• Set task
Write the data out again, exactly as given.
= = =
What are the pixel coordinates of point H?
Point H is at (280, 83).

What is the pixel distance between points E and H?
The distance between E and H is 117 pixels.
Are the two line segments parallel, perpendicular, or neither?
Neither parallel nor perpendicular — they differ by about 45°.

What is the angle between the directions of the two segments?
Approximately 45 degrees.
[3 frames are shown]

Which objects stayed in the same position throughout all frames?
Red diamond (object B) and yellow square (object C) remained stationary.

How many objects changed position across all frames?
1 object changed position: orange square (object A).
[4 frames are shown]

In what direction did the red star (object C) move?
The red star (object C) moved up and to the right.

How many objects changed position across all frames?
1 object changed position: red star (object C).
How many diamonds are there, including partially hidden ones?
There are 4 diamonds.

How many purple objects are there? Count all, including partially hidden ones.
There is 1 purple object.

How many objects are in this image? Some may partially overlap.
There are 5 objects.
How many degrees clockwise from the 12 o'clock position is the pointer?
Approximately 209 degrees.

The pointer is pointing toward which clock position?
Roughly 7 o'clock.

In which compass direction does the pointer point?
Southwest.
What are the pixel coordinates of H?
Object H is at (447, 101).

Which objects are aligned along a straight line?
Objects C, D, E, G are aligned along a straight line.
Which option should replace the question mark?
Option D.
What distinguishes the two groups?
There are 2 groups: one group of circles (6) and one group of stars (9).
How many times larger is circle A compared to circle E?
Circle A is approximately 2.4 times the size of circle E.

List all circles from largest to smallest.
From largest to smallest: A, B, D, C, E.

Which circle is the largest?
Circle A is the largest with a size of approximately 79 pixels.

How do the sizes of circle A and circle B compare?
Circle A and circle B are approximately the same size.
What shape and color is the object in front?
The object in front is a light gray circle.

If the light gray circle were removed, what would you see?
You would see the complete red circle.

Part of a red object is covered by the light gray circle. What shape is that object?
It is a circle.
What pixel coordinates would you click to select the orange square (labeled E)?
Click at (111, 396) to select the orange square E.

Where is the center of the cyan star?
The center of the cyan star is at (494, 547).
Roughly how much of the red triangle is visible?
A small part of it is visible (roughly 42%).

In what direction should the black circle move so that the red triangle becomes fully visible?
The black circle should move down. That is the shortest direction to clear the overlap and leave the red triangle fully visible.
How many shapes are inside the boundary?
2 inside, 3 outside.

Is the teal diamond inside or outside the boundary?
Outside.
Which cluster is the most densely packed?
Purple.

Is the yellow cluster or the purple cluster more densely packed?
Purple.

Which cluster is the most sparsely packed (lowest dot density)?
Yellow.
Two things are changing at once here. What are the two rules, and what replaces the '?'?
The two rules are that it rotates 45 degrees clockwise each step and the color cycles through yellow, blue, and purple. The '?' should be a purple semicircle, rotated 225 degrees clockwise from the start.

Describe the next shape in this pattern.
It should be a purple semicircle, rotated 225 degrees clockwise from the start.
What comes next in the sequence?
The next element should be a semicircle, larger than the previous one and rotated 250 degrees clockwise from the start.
= = =
• Task output
What are the pixel coordinates of point H?
Point H is at (280, 83).

What is the pixel distance between points E and H?
The distance between E and H is 117 pixels.
Are the two line segments parallel, perpendicular, or neither?
Neither parallel nor perpendicular — they differ by about 45°.

What is the angle between the directions of the two segments?
Approximately 45 degrees.
[3 frames are shown]

Which objects stayed in the same position throughout all frames?
Red diamond (object B) and yellow square (object C) remained stationary.

How many objects changed position across all frames?
1 object changed position: orange square (object A).
[4 frames are shown]

In what direction did the red star (object C) move?
The red star (object C) moved up and to the right.

How many objects changed position across all frames?
1 object changed position: red star (object C).
How many diamonds are there, including partially hidden ones?
There are 4 diamonds.

How many purple objects are there? Count all, including partially hidden ones.
There is 1 purple object.

How many objects are in this image? Some may partially overlap.
There are 5 objects.
How many degrees clockwise from the 12 o'clock position is the pointer?
Approximately 209 degrees.

The pointer is pointing toward which clock position?
Roughly 7 o'clock.

In which compass direction does the pointer point?
Southwest.
What are the pixel coordinates of H?
Object H is at (447, 101).

Which objects are aligned along a straight line?
Objects C, D, E, G are aligned along a straight line.
Which option should replace the question mark?
Option D.
What distinguishes the two groups?
There are 2 groups: one group of circles (6) and one group of stars (9).
How many times larger is circle A compared to circle E?
Circle A is approximately 2.4 times the size of circle E.

List all circles from largest to smallest.
From largest to smallest: A, B, D, C, E.

Which circle is the largest?
Circle A is the largest with a size of approximately 79 pixels.

How do the sizes of circle A and circle B compare?
Circle A and circle B are approximately the same size.
What shape and color is the object in front?
The object in front is a light gray circle.

If the light gray circle were removed, what would you see?
You would see the complete red circle.

Part of a red object is covered by the light gray circle. What shape is that object?
It is a circle.
What pixel coordinates would you click to select the orange square (labeled E)?
Click at (111, 396) to select the orange square E.

Where is the center of the cyan star?
The center of the cyan star is at (494, 547).
Roughly how much of the red triangle is visible?
A small part of it is visible (roughly 42%).

In what direction should the black circle move so that the red triangle becomes fully visible?
The black circle should move down. That is the shortest direction to clear the overlap and leave the red triangle fully visible.
How many shapes are inside the boundary?
2 inside, 3 outside.

Is the teal diamond inside or outside the boundary?
Outside.
Which cluster is the most densely packed?
Purple.

Is the yellow cluster or the purple cluster more densely packed?
Purple.

Which cluster is the most sparsely packed (lowest dot density)?
Yellow.
Two things are changing at once here. What are the two rules, and what replaces the '?'?
The two rules are that it rotates 45 degrees clockwise each step and the color cycles through yellow, blue, and purple. The '?' should be a purple semicircle, rotated 225 degrees clockwise from the start.

Describe the next shape in this pattern.
It should be a purple semicircle, rotated 225 degrees clockwise from the start.
What comes next in the sequence?
The next element should be a semicircle, larger than the previous one and rotated 250 degrees clockwise from the start.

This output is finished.